*RECORDS FOR PROCESSING*.
>> START
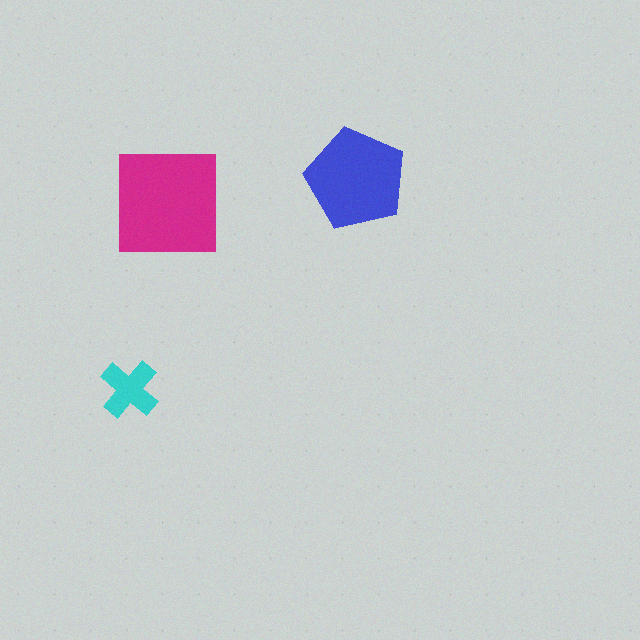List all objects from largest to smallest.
The magenta square, the blue pentagon, the cyan cross.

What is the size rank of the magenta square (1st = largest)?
1st.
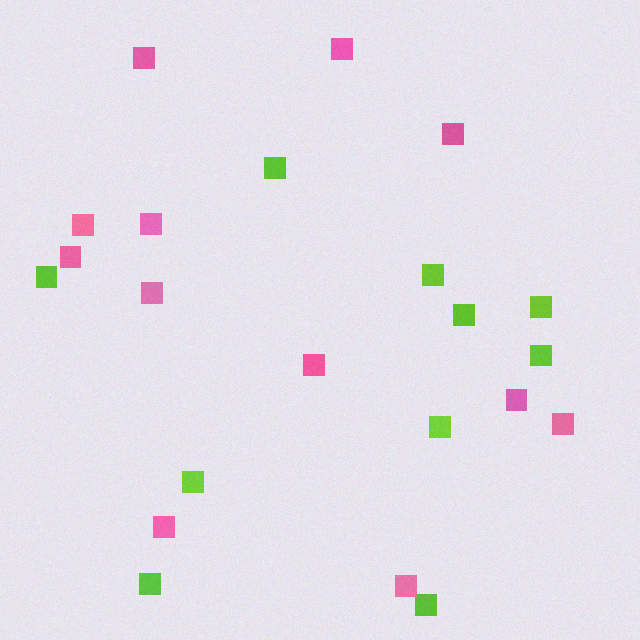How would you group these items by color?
There are 2 groups: one group of lime squares (10) and one group of pink squares (12).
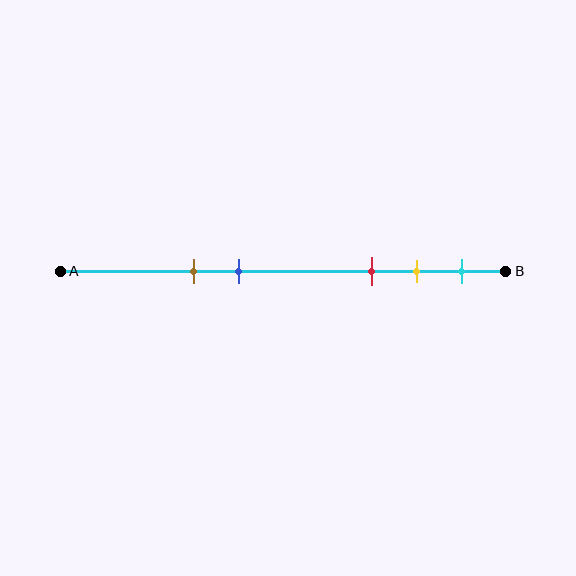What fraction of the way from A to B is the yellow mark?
The yellow mark is approximately 80% (0.8) of the way from A to B.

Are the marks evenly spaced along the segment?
No, the marks are not evenly spaced.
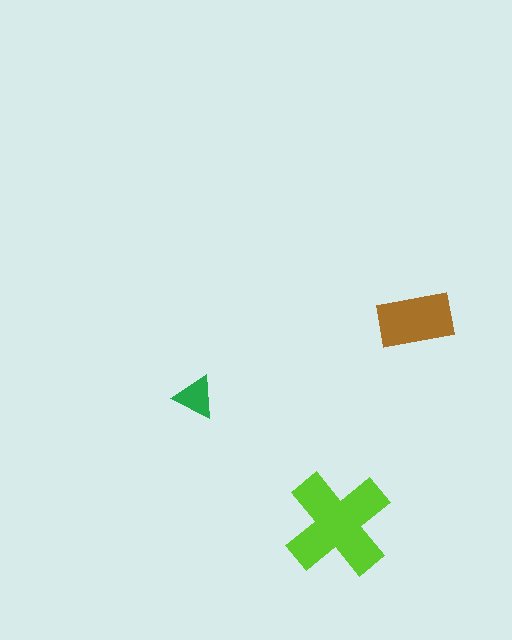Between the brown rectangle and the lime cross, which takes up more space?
The lime cross.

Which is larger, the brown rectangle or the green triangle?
The brown rectangle.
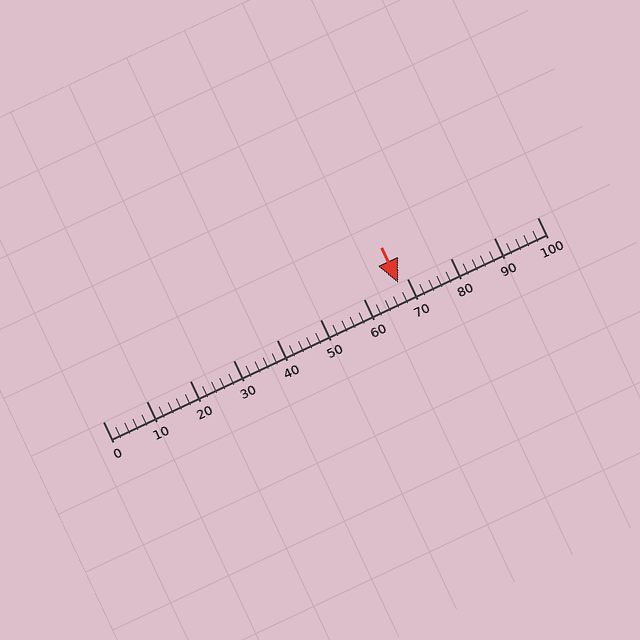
>> END
*PROBLEM STATEMENT*. From the line with "What fraction of" down to the end of the entries, retype each line exactly as written, but drop the pictures.

*RESPONSE TO THIS TASK*.
What fraction of the way from A to B is the yellow mark?
The yellow mark is approximately 80% (0.8) of the way from A to B.

Are the marks evenly spaced along the segment?
No, the marks are not evenly spaced.
Between the brown rectangle and the lime cross, which takes up more space?
The lime cross.

Which is larger, the brown rectangle or the green triangle?
The brown rectangle.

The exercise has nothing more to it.